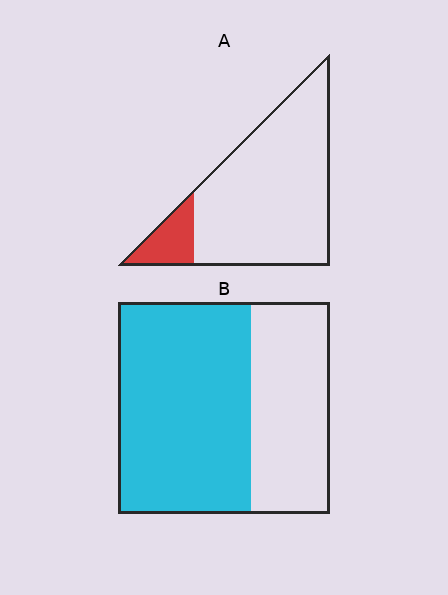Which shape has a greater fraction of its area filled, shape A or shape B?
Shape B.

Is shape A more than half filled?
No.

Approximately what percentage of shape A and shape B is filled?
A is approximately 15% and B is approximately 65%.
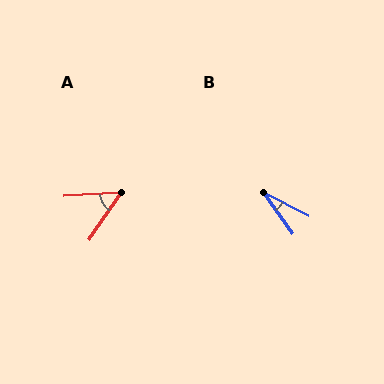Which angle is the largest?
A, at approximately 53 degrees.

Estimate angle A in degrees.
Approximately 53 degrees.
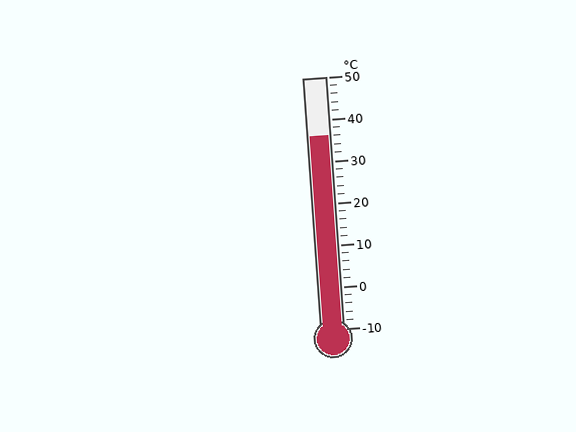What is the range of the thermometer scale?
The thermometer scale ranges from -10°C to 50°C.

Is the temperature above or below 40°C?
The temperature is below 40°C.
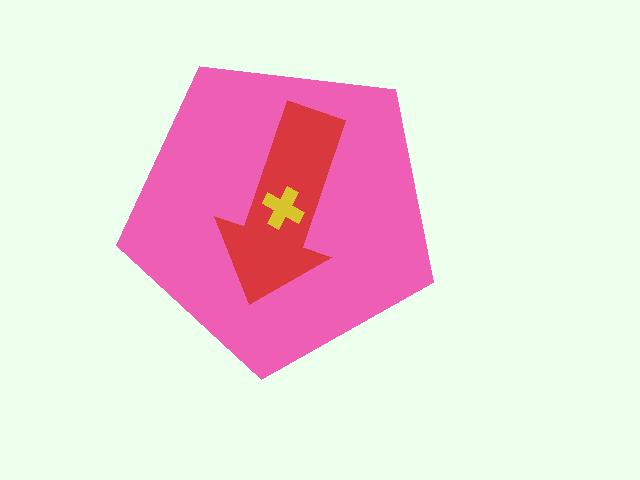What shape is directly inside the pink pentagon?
---
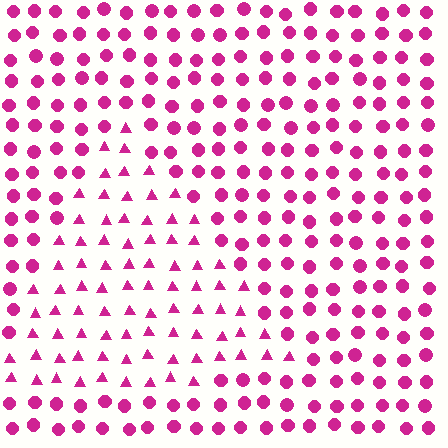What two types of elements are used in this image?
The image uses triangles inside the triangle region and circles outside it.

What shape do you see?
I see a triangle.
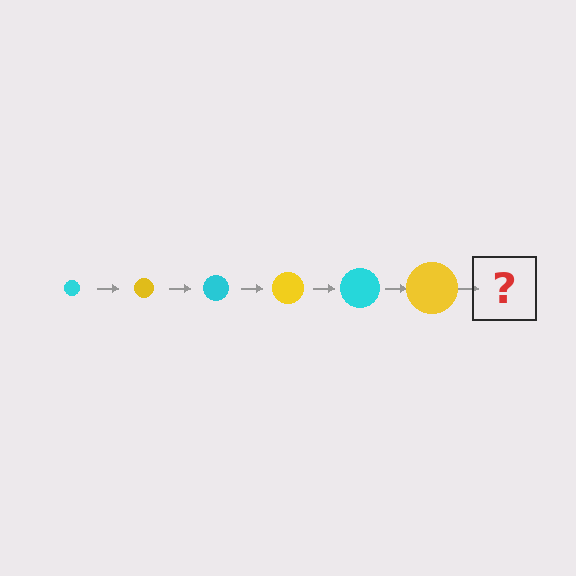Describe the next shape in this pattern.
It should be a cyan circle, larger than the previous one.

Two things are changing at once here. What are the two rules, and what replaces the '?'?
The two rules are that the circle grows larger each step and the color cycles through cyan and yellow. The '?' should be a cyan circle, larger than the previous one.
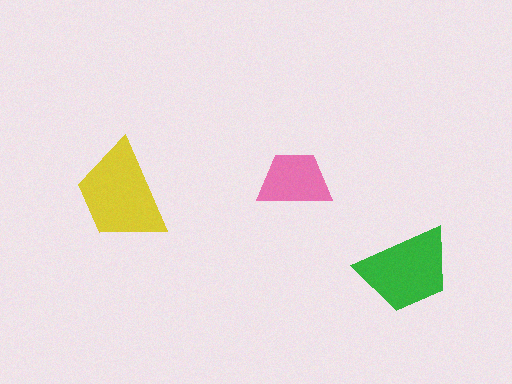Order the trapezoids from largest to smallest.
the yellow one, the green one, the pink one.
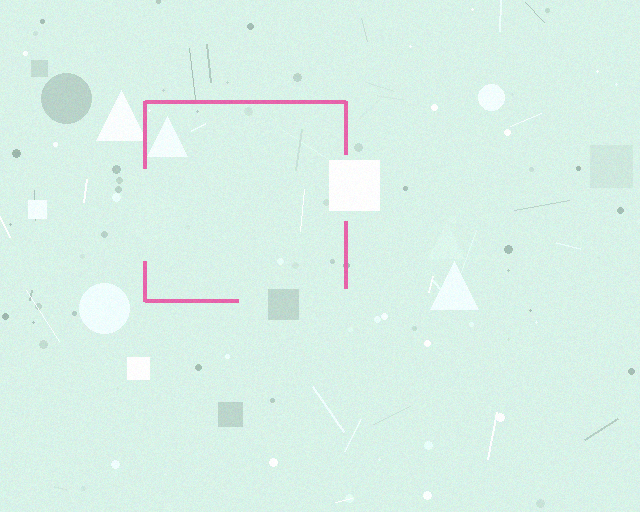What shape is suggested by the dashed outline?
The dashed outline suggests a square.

Task description:
Pictures are excluded. Repeat exactly the lines from the one containing "Which shape has" to the one containing "What shape is directly", inclusive.

The answer:
Which shape has a greater fraction of its area filled, shape A or shape B?
Shape B.

Is shape A more than half filled?
No.

Approximately what percentage of shape A and shape B is filled?
A is approximately 15% and B is approximately 65%.
Which angle is the largest?
A, at approximately 53 degrees.

Estimate angle A in degrees.
Approximately 53 degrees.
What is the range of the thermometer scale?
The thermometer scale ranges from -10°C to 50°C.

Is the temperature above or below 40°C?
The temperature is below 40°C.
What shape is directly inside the pink pentagon?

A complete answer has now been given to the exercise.